What needs to be done.
Make an exact copy of the entries, and keep any pictures out of it.

───── Provided information

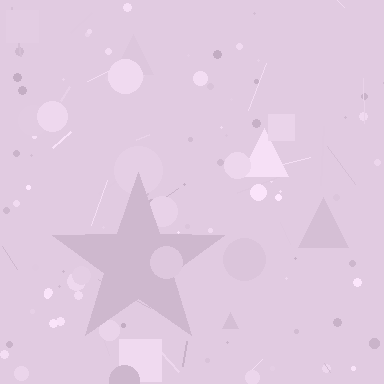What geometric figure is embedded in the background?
A star is embedded in the background.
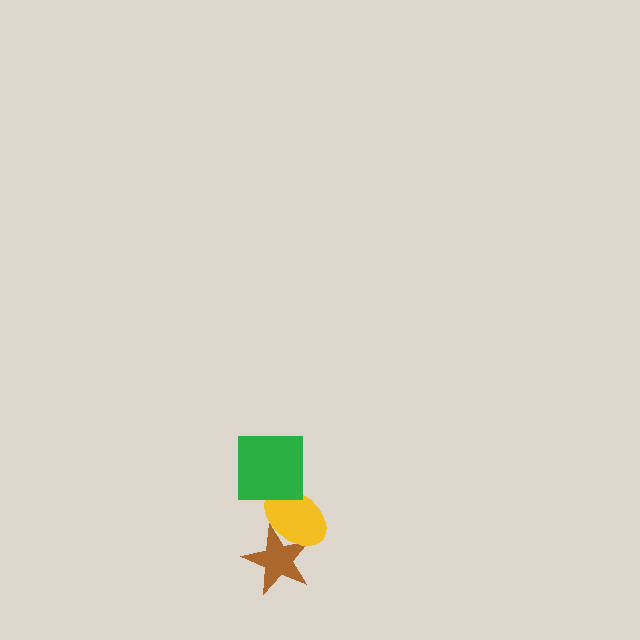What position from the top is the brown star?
The brown star is 3rd from the top.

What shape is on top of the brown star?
The yellow ellipse is on top of the brown star.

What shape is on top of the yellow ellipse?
The green square is on top of the yellow ellipse.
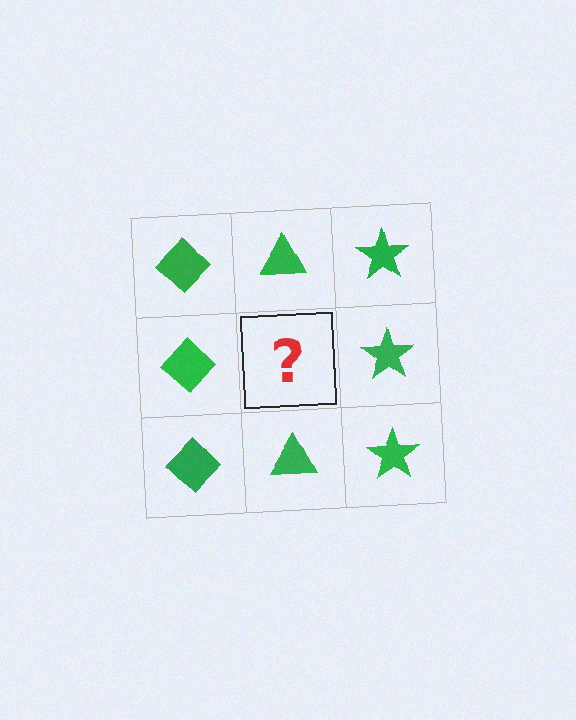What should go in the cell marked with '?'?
The missing cell should contain a green triangle.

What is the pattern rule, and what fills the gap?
The rule is that each column has a consistent shape. The gap should be filled with a green triangle.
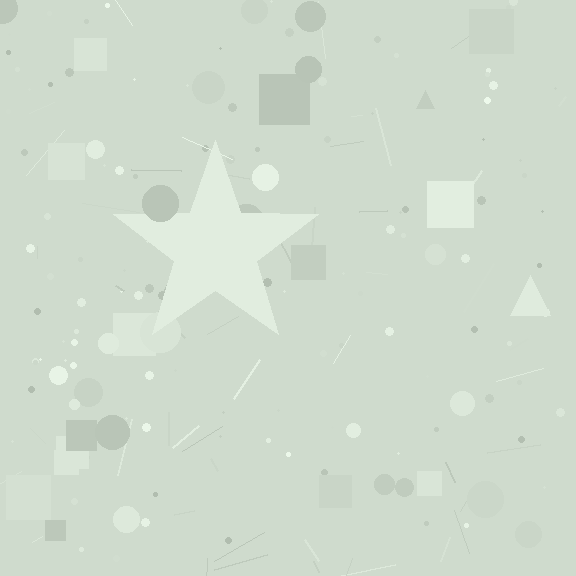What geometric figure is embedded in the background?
A star is embedded in the background.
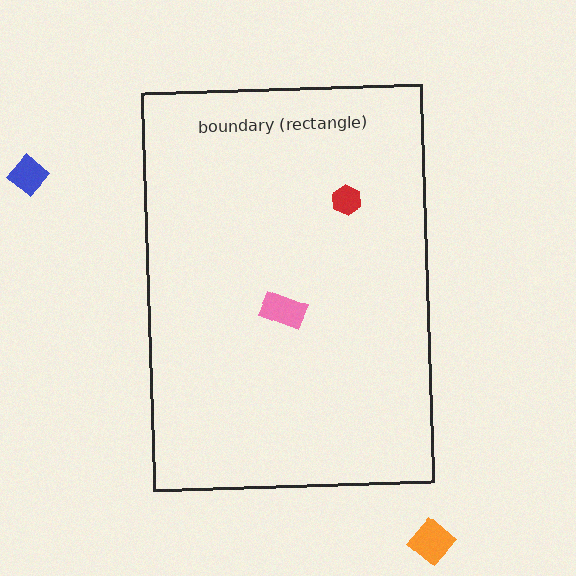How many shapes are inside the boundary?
2 inside, 2 outside.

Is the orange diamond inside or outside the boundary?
Outside.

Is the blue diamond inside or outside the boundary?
Outside.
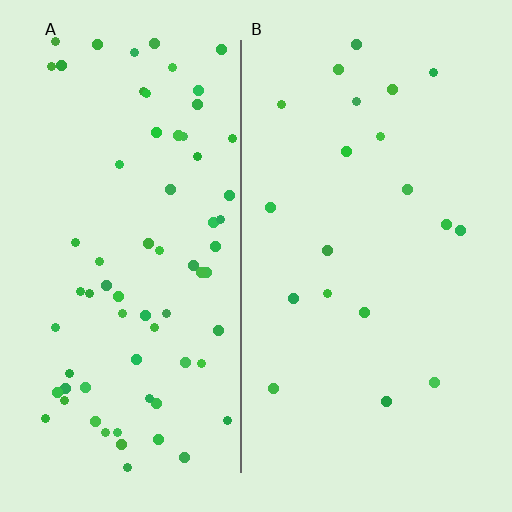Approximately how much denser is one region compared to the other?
Approximately 3.6× — region A over region B.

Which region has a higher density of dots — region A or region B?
A (the left).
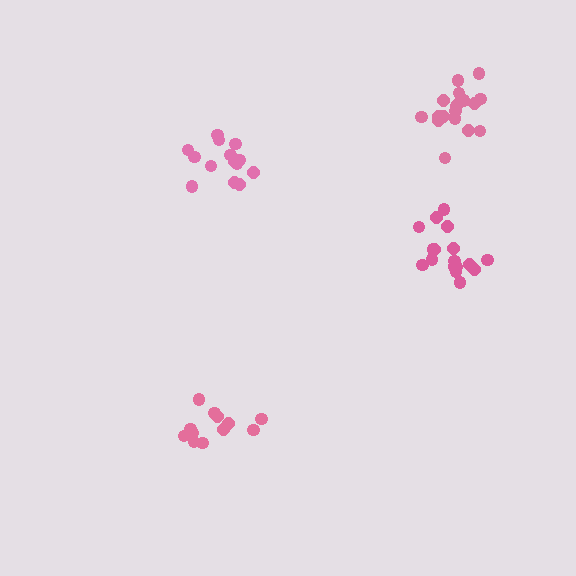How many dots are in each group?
Group 1: 12 dots, Group 2: 17 dots, Group 3: 14 dots, Group 4: 18 dots (61 total).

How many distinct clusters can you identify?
There are 4 distinct clusters.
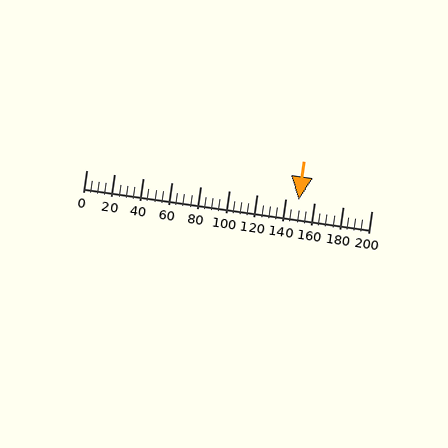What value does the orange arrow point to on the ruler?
The orange arrow points to approximately 149.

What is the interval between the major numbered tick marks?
The major tick marks are spaced 20 units apart.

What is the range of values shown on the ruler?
The ruler shows values from 0 to 200.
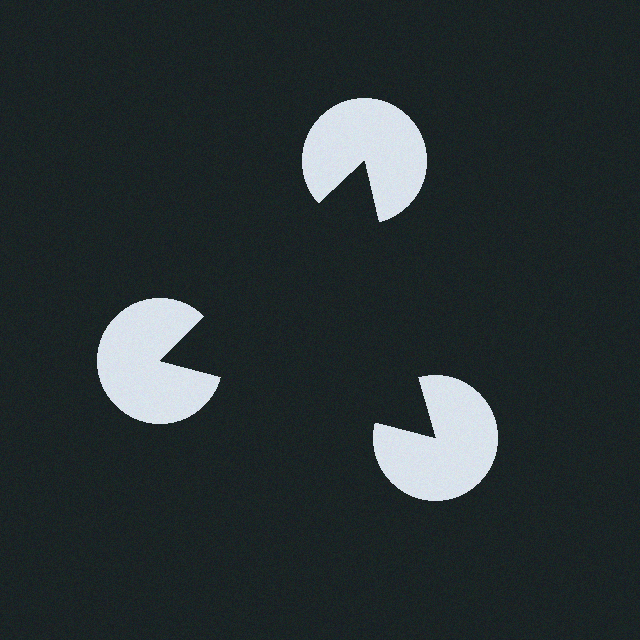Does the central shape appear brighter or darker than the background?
It typically appears slightly darker than the background, even though no actual brightness change is drawn.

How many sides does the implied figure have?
3 sides.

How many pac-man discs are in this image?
There are 3 — one at each vertex of the illusory triangle.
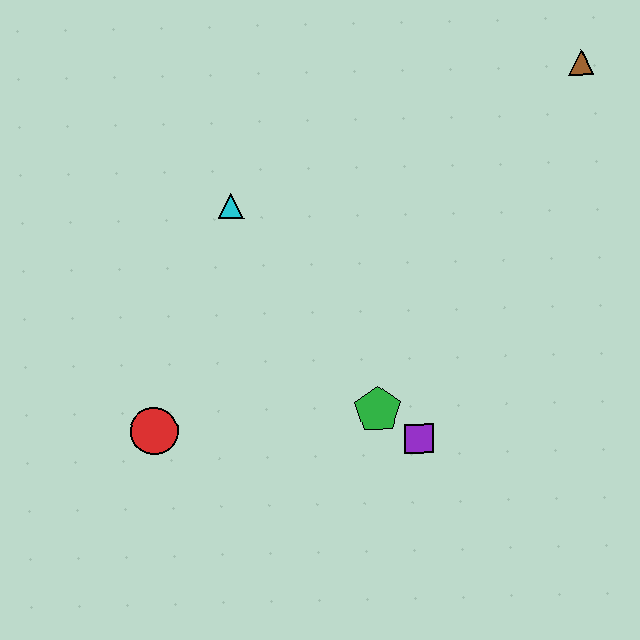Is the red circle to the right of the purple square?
No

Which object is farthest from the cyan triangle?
The brown triangle is farthest from the cyan triangle.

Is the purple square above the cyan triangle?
No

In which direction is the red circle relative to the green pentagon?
The red circle is to the left of the green pentagon.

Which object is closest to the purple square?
The green pentagon is closest to the purple square.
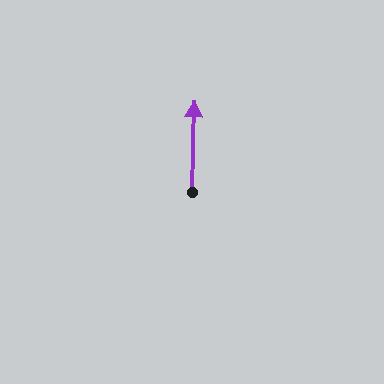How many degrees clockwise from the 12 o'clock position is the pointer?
Approximately 1 degrees.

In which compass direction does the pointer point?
North.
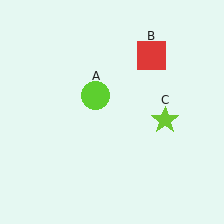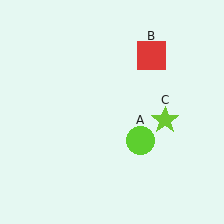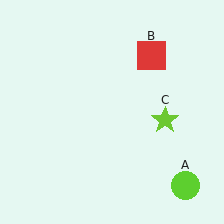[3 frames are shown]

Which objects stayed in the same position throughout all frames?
Red square (object B) and lime star (object C) remained stationary.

──────────

Response to the exercise.
What geometric figure is embedded in the background?
A star is embedded in the background.
What position from the top is the brown star?
The brown star is 3rd from the top.

What shape is on top of the brown star?
The yellow ellipse is on top of the brown star.

What shape is on top of the yellow ellipse?
The green square is on top of the yellow ellipse.
What should go in the cell marked with '?'?
The missing cell should contain a green triangle.

What is the pattern rule, and what fills the gap?
The rule is that each column has a consistent shape. The gap should be filled with a green triangle.
What geometric figure is embedded in the background?
A star is embedded in the background.
How many shapes are inside the boundary?
2 inside, 2 outside.

Is the orange diamond inside or outside the boundary?
Outside.

Is the blue diamond inside or outside the boundary?
Outside.
Approximately how much denser is one region compared to the other?
Approximately 3.6× — region A over region B.

Which region has a higher density of dots — region A or region B?
A (the left).
How many dots are in each group?
Group 1: 12 dots, Group 2: 17 dots, Group 3: 14 dots, Group 4: 18 dots (61 total).

How many distinct clusters can you identify?
There are 4 distinct clusters.
What value does the orange arrow point to on the ruler?
The orange arrow points to approximately 149.

What is the interval between the major numbered tick marks?
The major tick marks are spaced 20 units apart.

What is the range of values shown on the ruler?
The ruler shows values from 0 to 200.
Does the central shape appear brighter or darker than the background?
It typically appears slightly darker than the background, even though no actual brightness change is drawn.

How many sides does the implied figure have?
3 sides.

How many pac-man discs are in this image?
There are 3 — one at each vertex of the illusory triangle.
Is the red circle to the right of the purple square?
No

Which object is farthest from the cyan triangle?
The brown triangle is farthest from the cyan triangle.

Is the purple square above the cyan triangle?
No

In which direction is the red circle relative to the green pentagon?
The red circle is to the left of the green pentagon.

Which object is closest to the purple square?
The green pentagon is closest to the purple square.
How many degrees clockwise from the 12 o'clock position is the pointer?
Approximately 1 degrees.

In which compass direction does the pointer point?
North.
[3 frames are shown]

Which objects stayed in the same position throughout all frames?
Red square (object B) and lime star (object C) remained stationary.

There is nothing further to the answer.